---- Records for this exercise

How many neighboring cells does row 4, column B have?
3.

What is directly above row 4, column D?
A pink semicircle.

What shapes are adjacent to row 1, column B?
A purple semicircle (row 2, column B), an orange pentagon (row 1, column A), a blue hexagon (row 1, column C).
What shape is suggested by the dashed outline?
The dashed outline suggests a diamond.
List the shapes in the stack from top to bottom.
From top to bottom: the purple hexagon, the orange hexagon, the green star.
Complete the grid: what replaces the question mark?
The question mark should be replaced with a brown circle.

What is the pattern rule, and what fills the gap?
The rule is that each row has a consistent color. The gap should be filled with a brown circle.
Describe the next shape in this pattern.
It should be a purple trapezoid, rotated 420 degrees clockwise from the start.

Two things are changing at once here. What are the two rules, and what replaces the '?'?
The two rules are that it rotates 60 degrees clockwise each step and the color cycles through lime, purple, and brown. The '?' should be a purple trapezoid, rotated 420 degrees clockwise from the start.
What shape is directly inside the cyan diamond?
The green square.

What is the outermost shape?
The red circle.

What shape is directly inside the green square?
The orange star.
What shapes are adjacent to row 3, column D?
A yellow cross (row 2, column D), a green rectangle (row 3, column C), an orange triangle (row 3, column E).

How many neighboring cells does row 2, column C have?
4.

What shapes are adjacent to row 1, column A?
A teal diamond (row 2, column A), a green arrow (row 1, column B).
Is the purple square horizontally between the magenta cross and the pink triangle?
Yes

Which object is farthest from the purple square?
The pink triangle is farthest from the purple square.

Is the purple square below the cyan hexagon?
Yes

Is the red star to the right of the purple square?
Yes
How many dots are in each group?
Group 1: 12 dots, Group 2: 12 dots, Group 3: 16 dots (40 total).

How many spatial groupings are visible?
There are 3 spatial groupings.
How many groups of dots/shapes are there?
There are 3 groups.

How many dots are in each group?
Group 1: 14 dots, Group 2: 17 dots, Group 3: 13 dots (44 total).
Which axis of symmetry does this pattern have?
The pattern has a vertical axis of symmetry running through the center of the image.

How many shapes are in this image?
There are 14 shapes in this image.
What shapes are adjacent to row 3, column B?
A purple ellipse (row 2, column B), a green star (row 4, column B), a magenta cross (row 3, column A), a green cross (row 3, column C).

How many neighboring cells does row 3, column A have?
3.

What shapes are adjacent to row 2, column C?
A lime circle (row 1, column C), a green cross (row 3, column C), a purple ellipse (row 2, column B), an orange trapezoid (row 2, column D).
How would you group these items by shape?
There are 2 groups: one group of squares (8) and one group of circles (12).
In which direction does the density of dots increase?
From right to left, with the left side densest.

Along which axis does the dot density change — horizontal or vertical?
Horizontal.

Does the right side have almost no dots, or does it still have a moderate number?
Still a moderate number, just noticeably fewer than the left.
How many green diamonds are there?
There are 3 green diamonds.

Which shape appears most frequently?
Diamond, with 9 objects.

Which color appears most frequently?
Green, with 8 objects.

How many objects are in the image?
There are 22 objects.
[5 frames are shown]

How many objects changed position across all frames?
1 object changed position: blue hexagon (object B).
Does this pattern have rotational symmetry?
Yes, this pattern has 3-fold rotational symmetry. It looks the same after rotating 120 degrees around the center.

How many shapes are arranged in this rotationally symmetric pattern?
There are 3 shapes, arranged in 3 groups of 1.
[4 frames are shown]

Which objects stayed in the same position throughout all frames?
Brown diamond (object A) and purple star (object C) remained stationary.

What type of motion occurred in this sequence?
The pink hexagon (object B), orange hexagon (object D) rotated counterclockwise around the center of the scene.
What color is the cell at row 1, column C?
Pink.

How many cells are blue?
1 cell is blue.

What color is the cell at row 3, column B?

--------

• [Exercise requirements]:
Return the material above unaltered. Include every line.

• [Task result]:
How many neighboring cells does row 4, column B have?
3.

What is directly above row 4, column D?
A pink semicircle.

What shapes are adjacent to row 1, column B?
A purple semicircle (row 2, column B), an orange pentagon (row 1, column A), a blue hexagon (row 1, column C).
What shape is suggested by the dashed outline?
The dashed outline suggests a diamond.
List the shapes in the stack from top to bottom.
From top to bottom: the purple hexagon, the orange hexagon, the green star.
Complete the grid: what replaces the question mark?
The question mark should be replaced with a brown circle.

What is the pattern rule, and what fills the gap?
The rule is that each row has a consistent color. The gap should be filled with a brown circle.
Describe the next shape in this pattern.
It should be a purple trapezoid, rotated 420 degrees clockwise from the start.

Two things are changing at once here. What are the two rules, and what replaces the '?'?
The two rules are that it rotates 60 degrees clockwise each step and the color cycles through lime, purple, and brown. The '?' should be a purple trapezoid, rotated 420 degrees clockwise from the start.
What shape is directly inside the cyan diamond?
The green square.

What is the outermost shape?
The red circle.

What shape is directly inside the green square?
The orange star.
What shapes are adjacent to row 3, column D?
A yellow cross (row 2, column D), a green rectangle (row 3, column C), an orange triangle (row 3, column E).

How many neighboring cells does row 2, column C have?
4.

What shapes are adjacent to row 1, column A?
A teal diamond (row 2, column A), a green arrow (row 1, column B).
Is the purple square horizontally between the magenta cross and the pink triangle?
Yes

Which object is farthest from the purple square?
The pink triangle is farthest from the purple square.

Is the purple square below the cyan hexagon?
Yes

Is the red star to the right of the purple square?
Yes
How many dots are in each group?
Group 1: 12 dots, Group 2: 12 dots, Group 3: 16 dots (40 total).

How many spatial groupings are visible?
There are 3 spatial groupings.
How many groups of dots/shapes are there?
There are 3 groups.

How many dots are in each group?
Group 1: 14 dots, Group 2: 17 dots, Group 3: 13 dots (44 total).
Which axis of symmetry does this pattern have?
The pattern has a vertical axis of symmetry running through the center of the image.

How many shapes are in this image?
There are 14 shapes in this image.
What shapes are adjacent to row 3, column B?
A purple ellipse (row 2, column B), a green star (row 4, column B), a magenta cross (row 3, column A), a green cross (row 3, column C).

How many neighboring cells does row 3, column A have?
3.

What shapes are adjacent to row 2, column C?
A lime circle (row 1, column C), a green cross (row 3, column C), a purple ellipse (row 2, column B), an orange trapezoid (row 2, column D).
How would you group these items by shape?
There are 2 groups: one group of squares (8) and one group of circles (12).
In which direction does the density of dots increase?
From right to left, with the left side densest.

Along which axis does the dot density change — horizontal or vertical?
Horizontal.

Does the right side have almost no dots, or does it still have a moderate number?
Still a moderate number, just noticeably fewer than the left.
How many green diamonds are there?
There are 3 green diamonds.

Which shape appears most frequently?
Diamond, with 9 objects.

Which color appears most frequently?
Green, with 8 objects.

How many objects are in the image?
There are 22 objects.
[5 frames are shown]

How many objects changed position across all frames?
1 object changed position: blue hexagon (object B).
Does this pattern have rotational symmetry?
Yes, this pattern has 3-fold rotational symmetry. It looks the same after rotating 120 degrees around the center.

How many shapes are arranged in this rotationally symmetric pattern?
There are 3 shapes, arranged in 3 groups of 1.
[4 frames are shown]

Which objects stayed in the same position throughout all frames?
Brown diamond (object A) and purple star (object C) remained stationary.

What type of motion occurred in this sequence?
The pink hexagon (object B), orange hexagon (object D) rotated counterclockwise around the center of the scene.
What color is the cell at row 1, column C?
Pink.

How many cells are blue?
1 cell is blue.

What color is the cell at row 3, column B?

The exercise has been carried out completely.